- Available data
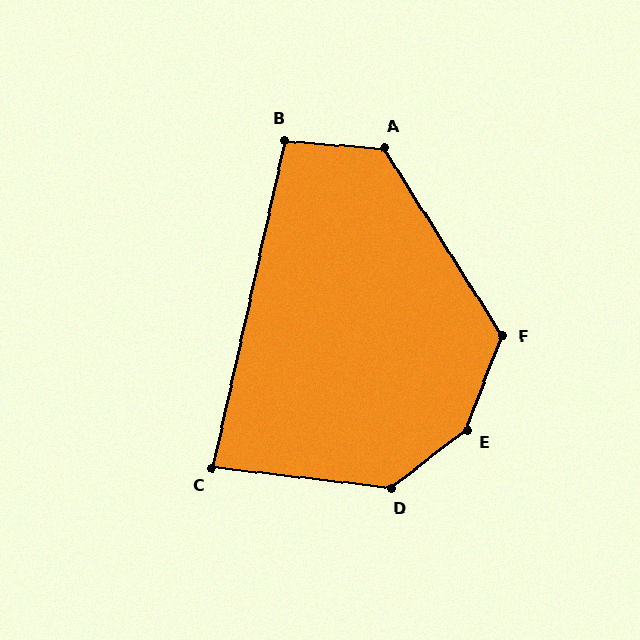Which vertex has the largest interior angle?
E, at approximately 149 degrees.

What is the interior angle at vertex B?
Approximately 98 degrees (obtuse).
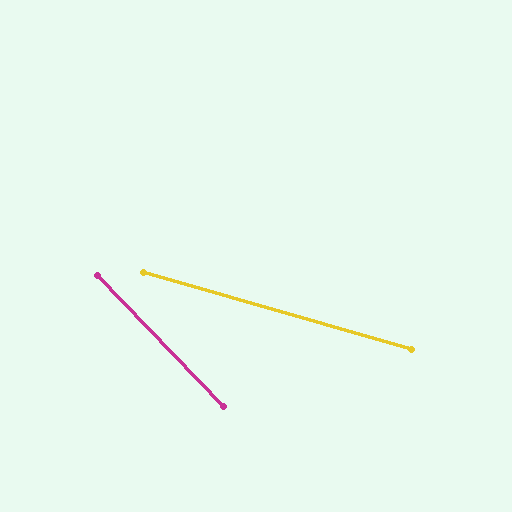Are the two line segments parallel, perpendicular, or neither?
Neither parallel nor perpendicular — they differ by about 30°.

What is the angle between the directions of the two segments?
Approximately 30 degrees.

- Directions for this task
Keep the pictures out, and write out the rest of the data above word for word.

- Answer section
Which vertex has the largest interior angle?
E, at approximately 149 degrees.

What is the interior angle at vertex B?
Approximately 98 degrees (obtuse).
Are the two line segments parallel, perpendicular, or neither?
Neither parallel nor perpendicular — they differ by about 30°.

What is the angle between the directions of the two segments?
Approximately 30 degrees.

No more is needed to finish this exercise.